### Your goal
Leave out the pictures and return every entry exactly as it appears.

=-=-=

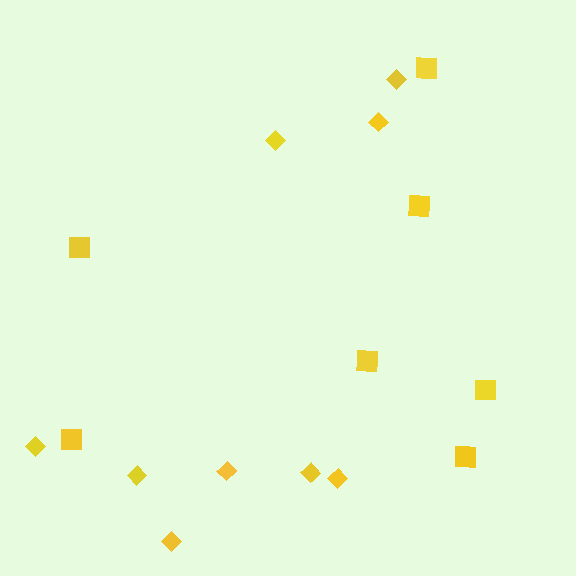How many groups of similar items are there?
There are 2 groups: one group of diamonds (9) and one group of squares (7).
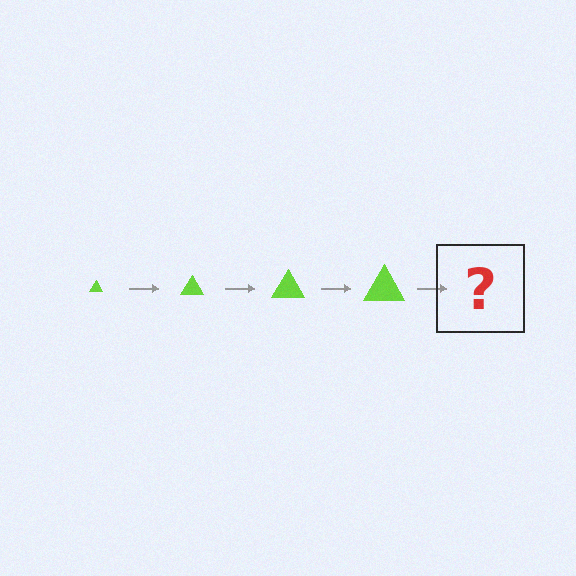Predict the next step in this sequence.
The next step is a lime triangle, larger than the previous one.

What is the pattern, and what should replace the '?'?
The pattern is that the triangle gets progressively larger each step. The '?' should be a lime triangle, larger than the previous one.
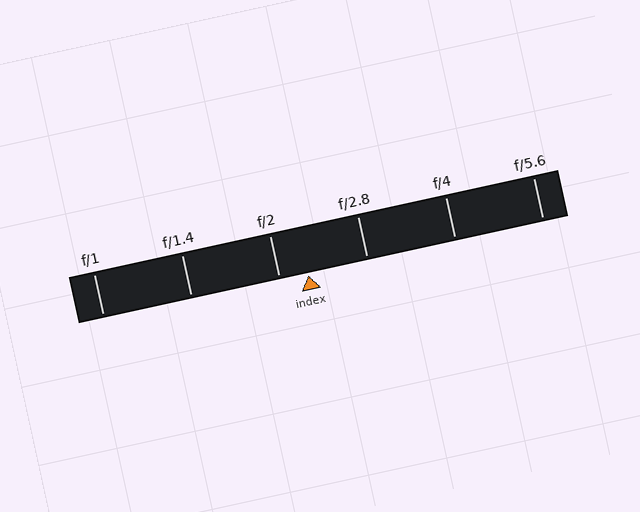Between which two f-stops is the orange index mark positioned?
The index mark is between f/2 and f/2.8.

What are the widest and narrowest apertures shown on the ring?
The widest aperture shown is f/1 and the narrowest is f/5.6.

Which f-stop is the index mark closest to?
The index mark is closest to f/2.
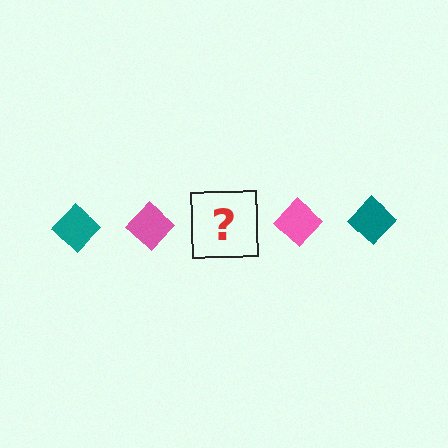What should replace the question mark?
The question mark should be replaced with a teal diamond.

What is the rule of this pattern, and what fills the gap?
The rule is that the pattern cycles through teal, pink diamonds. The gap should be filled with a teal diamond.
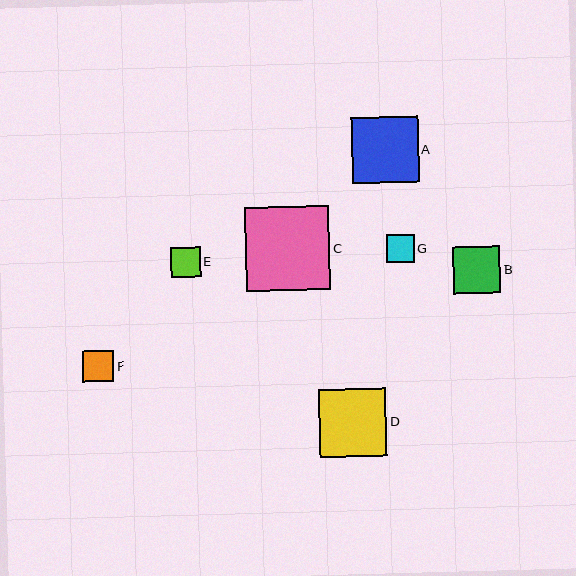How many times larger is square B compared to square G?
Square B is approximately 1.7 times the size of square G.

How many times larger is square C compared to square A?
Square C is approximately 1.3 times the size of square A.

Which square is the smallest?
Square G is the smallest with a size of approximately 28 pixels.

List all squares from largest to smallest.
From largest to smallest: C, D, A, B, F, E, G.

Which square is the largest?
Square C is the largest with a size of approximately 85 pixels.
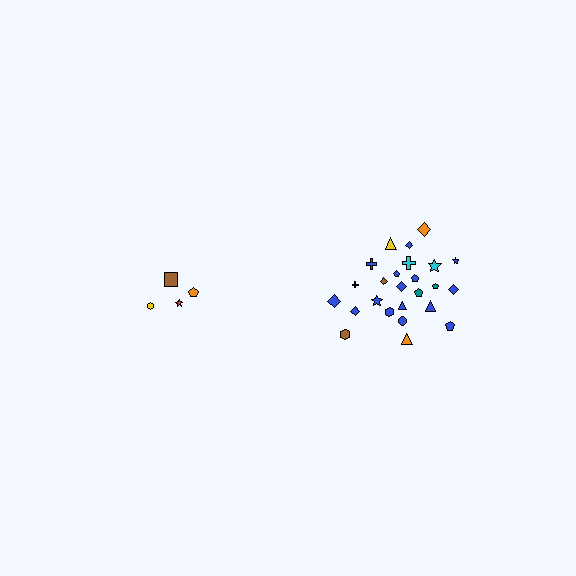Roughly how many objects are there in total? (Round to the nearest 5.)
Roughly 30 objects in total.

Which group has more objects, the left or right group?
The right group.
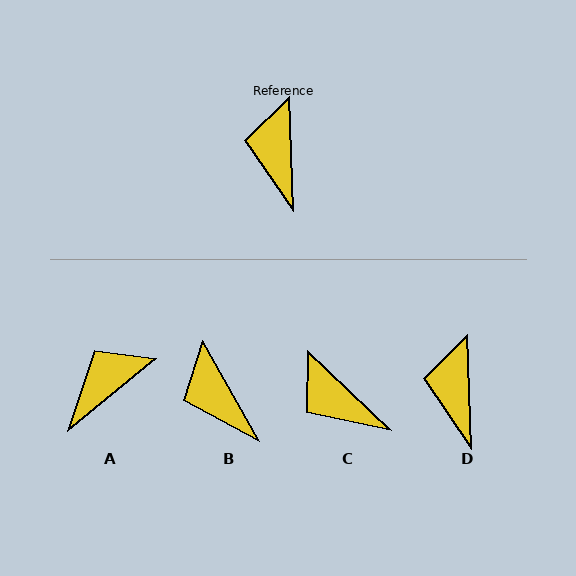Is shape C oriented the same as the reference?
No, it is off by about 44 degrees.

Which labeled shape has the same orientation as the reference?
D.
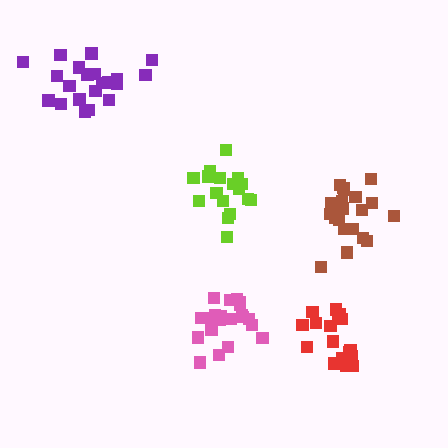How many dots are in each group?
Group 1: 21 dots, Group 2: 18 dots, Group 3: 18 dots, Group 4: 21 dots, Group 5: 21 dots (99 total).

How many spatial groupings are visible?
There are 5 spatial groupings.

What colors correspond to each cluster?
The clusters are colored: pink, lime, red, purple, brown.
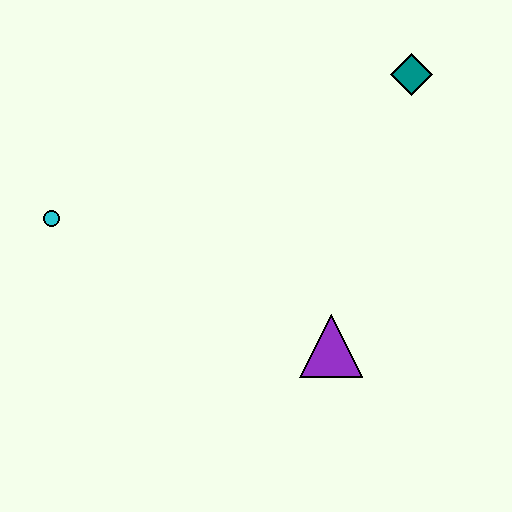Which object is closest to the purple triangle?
The teal diamond is closest to the purple triangle.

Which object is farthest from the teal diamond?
The cyan circle is farthest from the teal diamond.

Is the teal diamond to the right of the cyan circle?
Yes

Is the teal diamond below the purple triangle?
No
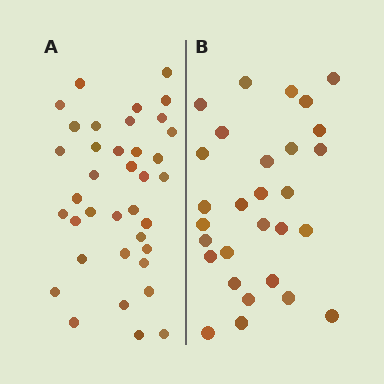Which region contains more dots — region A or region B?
Region A (the left region) has more dots.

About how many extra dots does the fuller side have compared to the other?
Region A has roughly 8 or so more dots than region B.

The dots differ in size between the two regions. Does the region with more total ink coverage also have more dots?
No. Region B has more total ink coverage because its dots are larger, but region A actually contains more individual dots. Total area can be misleading — the number of items is what matters here.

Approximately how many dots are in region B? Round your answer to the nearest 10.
About 30 dots. (The exact count is 29, which rounds to 30.)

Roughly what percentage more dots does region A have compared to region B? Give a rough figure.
About 30% more.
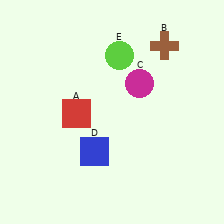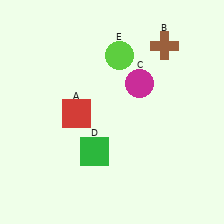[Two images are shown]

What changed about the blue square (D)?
In Image 1, D is blue. In Image 2, it changed to green.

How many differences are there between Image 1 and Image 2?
There is 1 difference between the two images.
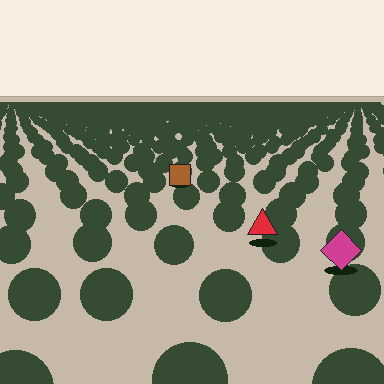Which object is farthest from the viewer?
The brown square is farthest from the viewer. It appears smaller and the ground texture around it is denser.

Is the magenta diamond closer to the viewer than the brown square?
Yes. The magenta diamond is closer — you can tell from the texture gradient: the ground texture is coarser near it.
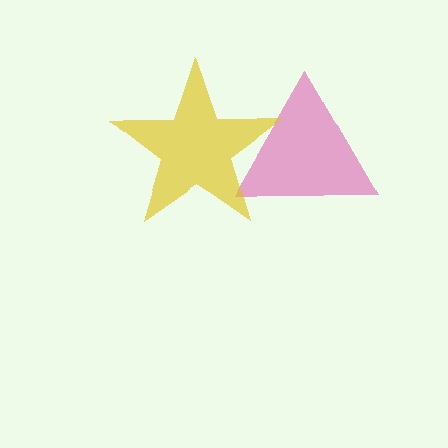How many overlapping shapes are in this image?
There are 2 overlapping shapes in the image.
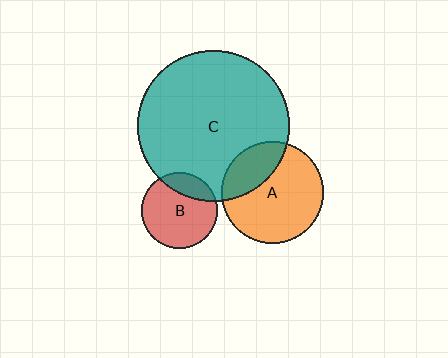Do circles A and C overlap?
Yes.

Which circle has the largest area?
Circle C (teal).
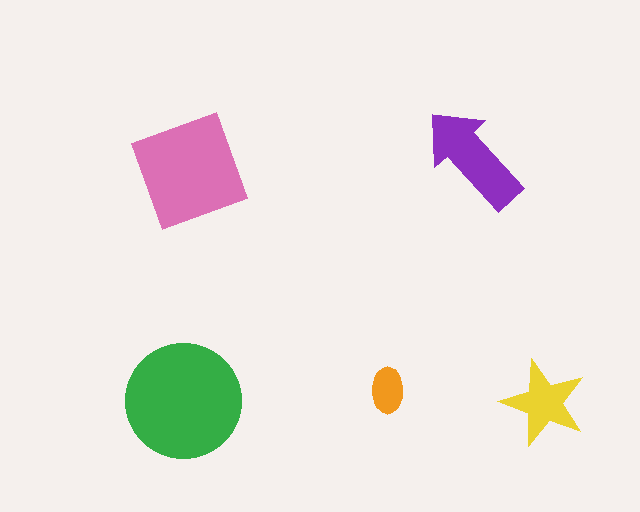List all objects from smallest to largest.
The orange ellipse, the yellow star, the purple arrow, the pink diamond, the green circle.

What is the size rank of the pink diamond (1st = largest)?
2nd.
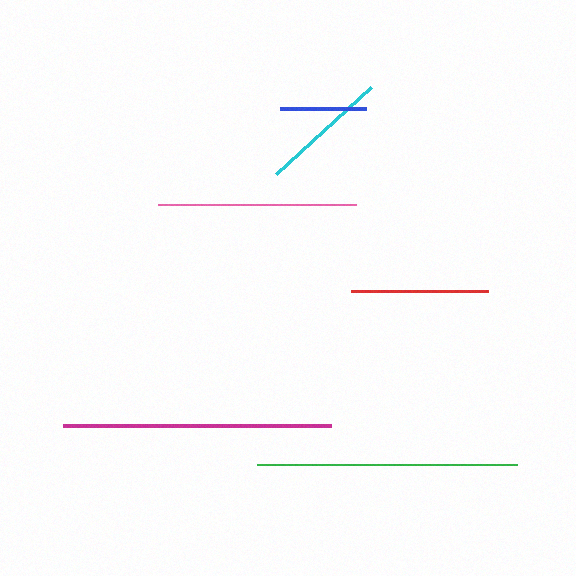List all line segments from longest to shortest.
From longest to shortest: magenta and green (about equal), pink, red and cyan (about equal), blue.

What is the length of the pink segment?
The pink segment is approximately 198 pixels long.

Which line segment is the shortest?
The blue line is the shortest at approximately 86 pixels.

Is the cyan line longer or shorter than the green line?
The green line is longer than the cyan line.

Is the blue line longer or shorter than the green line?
The green line is longer than the blue line.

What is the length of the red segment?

=-=-=

### Answer to this task
How many groups of similar items are there?
There are 2 groups: one group of diamonds (9) and one group of squares (7).
Predict the next step in this sequence.
The next step is a lime triangle, larger than the previous one.

What is the pattern, and what should replace the '?'?
The pattern is that the triangle gets progressively larger each step. The '?' should be a lime triangle, larger than the previous one.
Between which two f-stops is the orange index mark positioned?
The index mark is between f/2 and f/2.8.

What are the widest and narrowest apertures shown on the ring?
The widest aperture shown is f/1 and the narrowest is f/5.6.

Which f-stop is the index mark closest to?
The index mark is closest to f/2.
What should replace the question mark?
The question mark should be replaced with a teal diamond.

What is the rule of this pattern, and what fills the gap?
The rule is that the pattern cycles through teal, pink diamonds. The gap should be filled with a teal diamond.
How many times larger is square B compared to square G?
Square B is approximately 1.7 times the size of square G.

How many times larger is square C compared to square A?
Square C is approximately 1.3 times the size of square A.

Which square is the smallest?
Square G is the smallest with a size of approximately 28 pixels.

List all squares from largest to smallest.
From largest to smallest: C, D, A, B, F, E, G.

Which square is the largest?
Square C is the largest with a size of approximately 85 pixels.
Roughly how many objects are there in total? (Round to the nearest 5.)
Roughly 30 objects in total.

Which group has more objects, the left or right group?
The right group.
Is shape C oriented the same as the reference?
No, it is off by about 44 degrees.

Which labeled shape has the same orientation as the reference?
D.
How many dots are in each group?
Group 1: 21 dots, Group 2: 18 dots, Group 3: 18 dots, Group 4: 21 dots, Group 5: 21 dots (99 total).

How many spatial groupings are visible?
There are 5 spatial groupings.

What colors correspond to each cluster?
The clusters are colored: pink, lime, red, purple, brown.
Which object is closest to the purple triangle?
The teal diamond is closest to the purple triangle.

Which object is farthest from the teal diamond?
The cyan circle is farthest from the teal diamond.

Is the teal diamond to the right of the cyan circle?
Yes

Is the teal diamond below the purple triangle?
No
Which region contains more dots — region A or region B?
Region A (the left region) has more dots.

About how many extra dots does the fuller side have compared to the other?
Region A has roughly 8 or so more dots than region B.

The dots differ in size between the two regions. Does the region with more total ink coverage also have more dots?
No. Region B has more total ink coverage because its dots are larger, but region A actually contains more individual dots. Total area can be misleading — the number of items is what matters here.

Approximately how many dots are in region B? Round your answer to the nearest 10.
About 30 dots. (The exact count is 29, which rounds to 30.)

Roughly what percentage more dots does region A have compared to region B? Give a rough figure.
About 30% more.
[Two images are shown]

What changed about the blue square (D)?
In Image 1, D is blue. In Image 2, it changed to green.

How many differences are there between Image 1 and Image 2?
There is 1 difference between the two images.
Which object is farthest from the viewer?
The brown square is farthest from the viewer. It appears smaller and the ground texture around it is denser.

Is the magenta diamond closer to the viewer than the brown square?
Yes. The magenta diamond is closer — you can tell from the texture gradient: the ground texture is coarser near it.
How many overlapping shapes are in this image?
There are 2 overlapping shapes in the image.
Do circles A and C overlap?
Yes.

Which circle has the largest area?
Circle C (teal).
List all objects from smallest to largest.
The orange ellipse, the yellow star, the purple arrow, the pink diamond, the green circle.

What is the size rank of the pink diamond (1st = largest)?
2nd.
List all line segments from longest to shortest.
From longest to shortest: magenta and green (about equal), pink, red and cyan (about equal), blue.

What is the length of the pink segment?
The pink segment is approximately 198 pixels long.

Which line segment is the shortest?
The blue line is the shortest at approximately 86 pixels.

Is the cyan line longer or shorter than the green line?
The green line is longer than the cyan line.

Is the blue line longer or shorter than the green line?
The green line is longer than the blue line.

What is the length of the red segment?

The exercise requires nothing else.